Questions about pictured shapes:
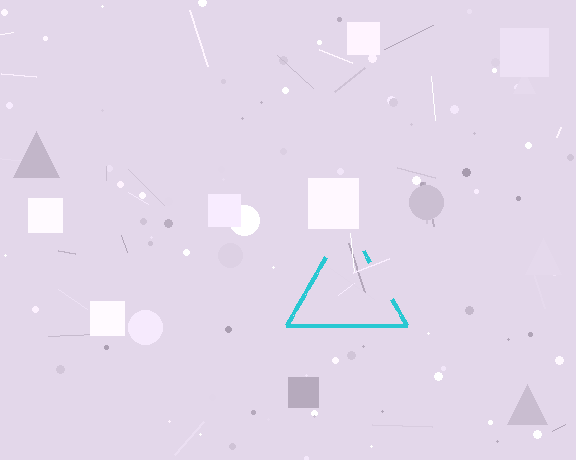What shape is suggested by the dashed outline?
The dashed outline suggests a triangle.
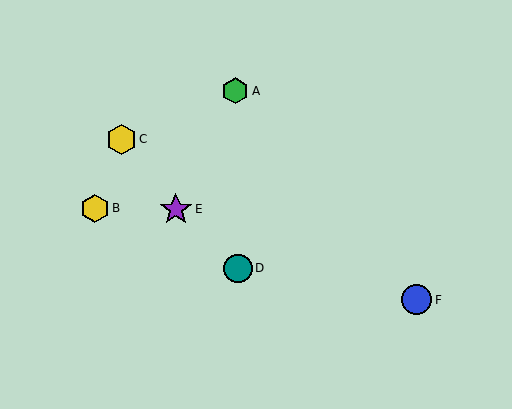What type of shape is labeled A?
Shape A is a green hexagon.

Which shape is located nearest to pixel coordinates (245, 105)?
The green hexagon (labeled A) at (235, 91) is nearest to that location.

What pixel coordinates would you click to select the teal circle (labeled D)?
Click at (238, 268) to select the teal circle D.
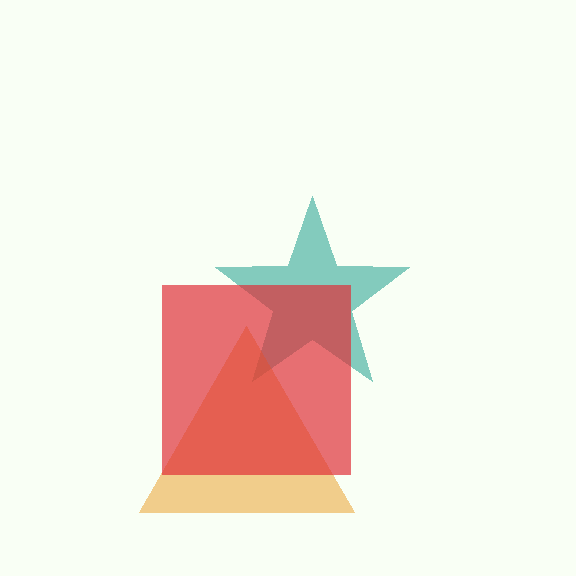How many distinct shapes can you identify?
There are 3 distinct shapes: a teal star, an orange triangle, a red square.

**Directive:**
Copy the listing exactly. Any image in it stays out of the copy.

**Result below:**
What shape is suggested by the dashed outline?
The dashed outline suggests a triangle.
What type of shape is labeled A?
Shape A is a green hexagon.

Which shape is located nearest to pixel coordinates (245, 105)?
The green hexagon (labeled A) at (235, 91) is nearest to that location.

What pixel coordinates would you click to select the teal circle (labeled D)?
Click at (238, 268) to select the teal circle D.
How many distinct shapes can you identify?
There are 3 distinct shapes: a teal star, an orange triangle, a red square.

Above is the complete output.